• _WHAT NEEDS TO BE DONE_
Exactly reproduce the entries, dropping any pictures from your copy.

• _THE DATA_
☆ ☆ ☆ ☆ ☆

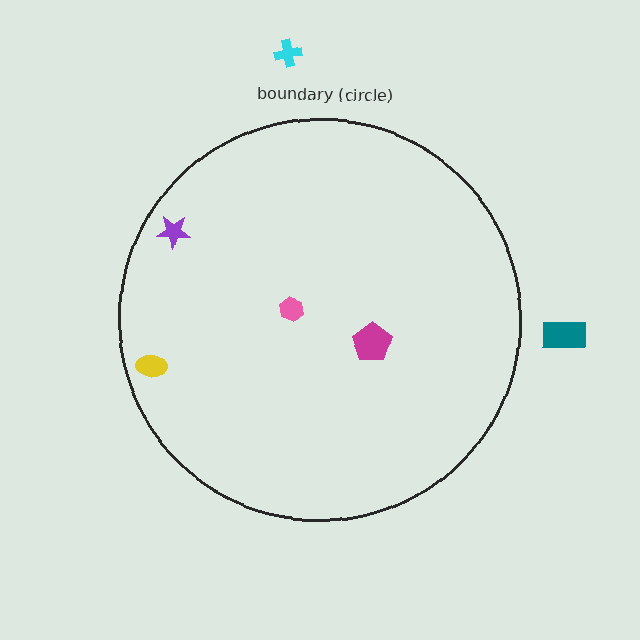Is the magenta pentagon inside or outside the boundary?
Inside.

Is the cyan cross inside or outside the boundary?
Outside.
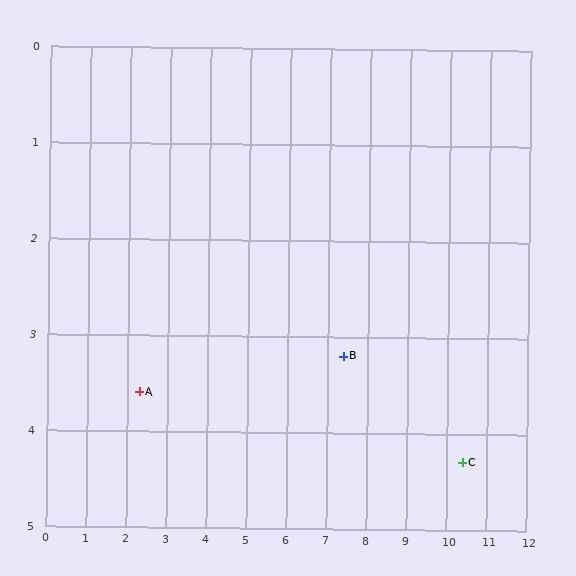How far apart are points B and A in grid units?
Points B and A are about 5.1 grid units apart.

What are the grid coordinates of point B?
Point B is at approximately (7.4, 3.2).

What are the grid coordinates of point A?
Point A is at approximately (2.3, 3.6).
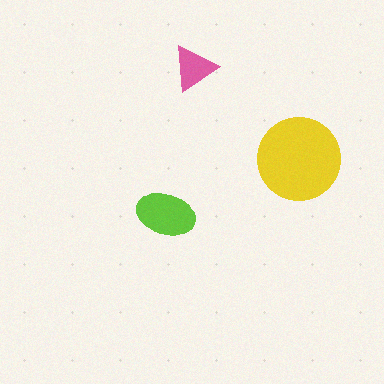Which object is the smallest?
The pink triangle.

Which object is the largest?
The yellow circle.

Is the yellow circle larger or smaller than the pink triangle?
Larger.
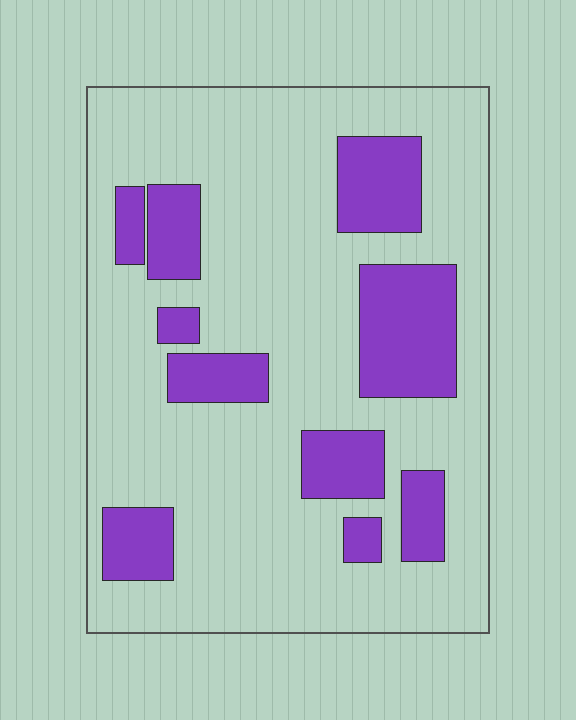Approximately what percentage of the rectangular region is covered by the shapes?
Approximately 25%.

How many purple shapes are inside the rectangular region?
10.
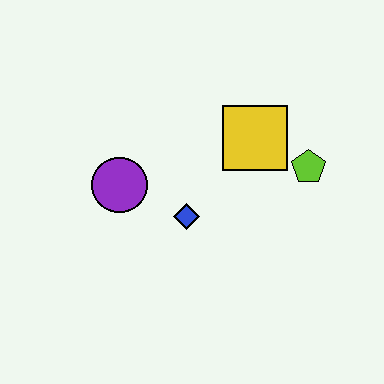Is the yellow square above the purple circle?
Yes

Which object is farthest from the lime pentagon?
The purple circle is farthest from the lime pentagon.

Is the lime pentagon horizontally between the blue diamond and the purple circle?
No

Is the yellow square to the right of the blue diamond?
Yes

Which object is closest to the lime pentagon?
The yellow square is closest to the lime pentagon.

☆ ☆ ☆ ☆ ☆

• _ANSWER FOR THE TASK_
Is the magenta pentagon inside or outside the boundary?
Inside.

Is the cyan cross inside or outside the boundary?
Outside.
How far apart are points B and A in grid units?
Points B and A are about 5.1 grid units apart.

What are the grid coordinates of point B?
Point B is at approximately (7.4, 3.2).

What are the grid coordinates of point A?
Point A is at approximately (2.3, 3.6).
Which object is the smallest?
The pink triangle.

Which object is the largest?
The yellow circle.

Is the yellow circle larger or smaller than the pink triangle?
Larger.
Approximately what percentage of the rectangular region is covered by the shapes?
Approximately 25%.

How many purple shapes are inside the rectangular region?
10.
Is the yellow square above the purple circle?
Yes

Which object is farthest from the lime pentagon?
The purple circle is farthest from the lime pentagon.

Is the lime pentagon horizontally between the blue diamond and the purple circle?
No

Is the yellow square to the right of the blue diamond?
Yes

Which object is closest to the lime pentagon?
The yellow square is closest to the lime pentagon.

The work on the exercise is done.